>>>>>
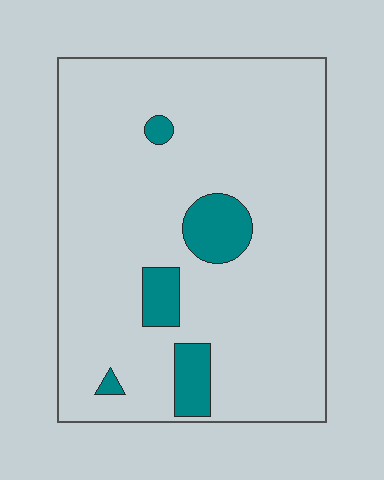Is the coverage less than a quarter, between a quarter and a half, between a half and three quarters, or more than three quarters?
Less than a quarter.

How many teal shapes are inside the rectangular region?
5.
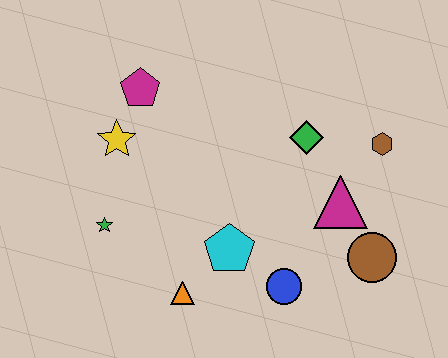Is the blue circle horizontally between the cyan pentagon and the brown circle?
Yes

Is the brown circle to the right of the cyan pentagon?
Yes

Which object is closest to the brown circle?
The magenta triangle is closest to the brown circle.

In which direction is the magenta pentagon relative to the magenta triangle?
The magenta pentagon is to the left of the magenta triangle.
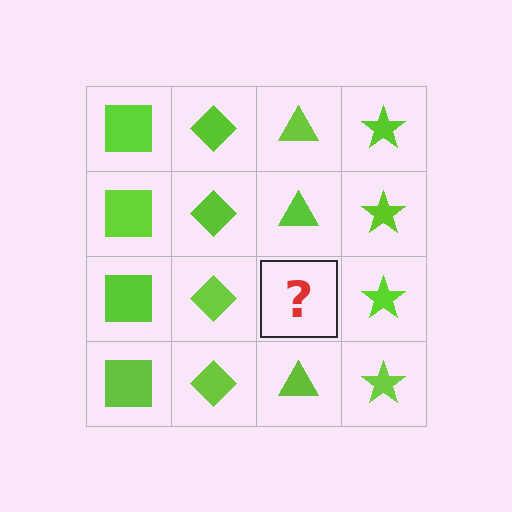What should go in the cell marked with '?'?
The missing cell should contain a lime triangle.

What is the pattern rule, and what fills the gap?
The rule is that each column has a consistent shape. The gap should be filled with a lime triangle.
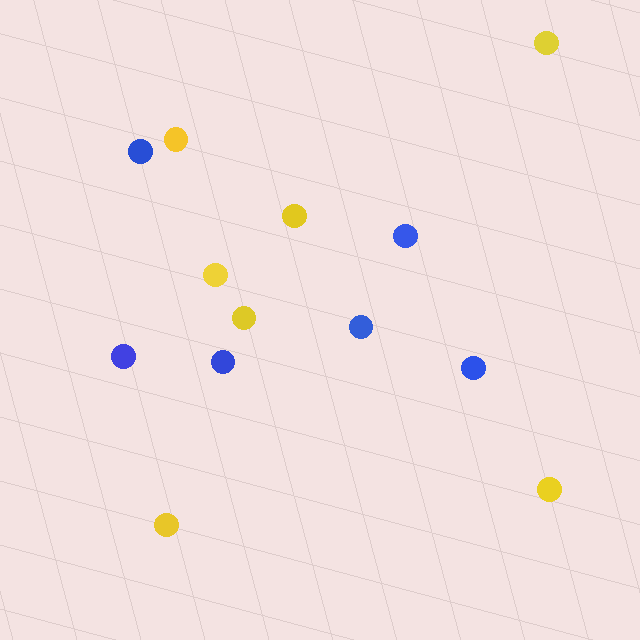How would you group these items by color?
<<<<<
>>>>>
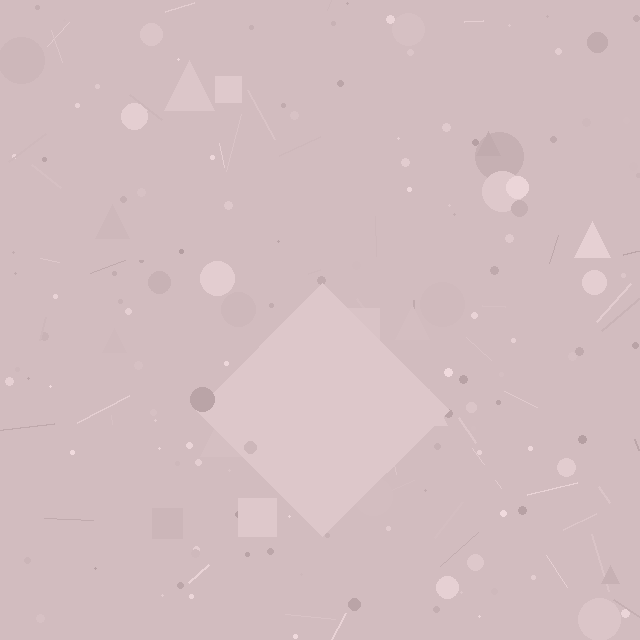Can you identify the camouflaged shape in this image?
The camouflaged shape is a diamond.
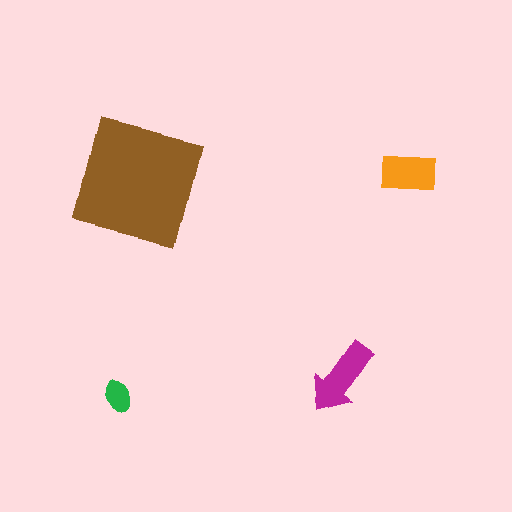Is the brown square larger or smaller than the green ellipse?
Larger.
<<<<<
▶ Directions
Write out exactly the lines from the one that has "What is the" down to the one that has "How would you group these items by color?", including both. Pictures stay out of the copy.

▶ Correct result
What is the pattern rule, and what fills the gap?
The rule is that each column has a consistent shape. The gap should be filled with a lime triangle.
How would you group these items by color?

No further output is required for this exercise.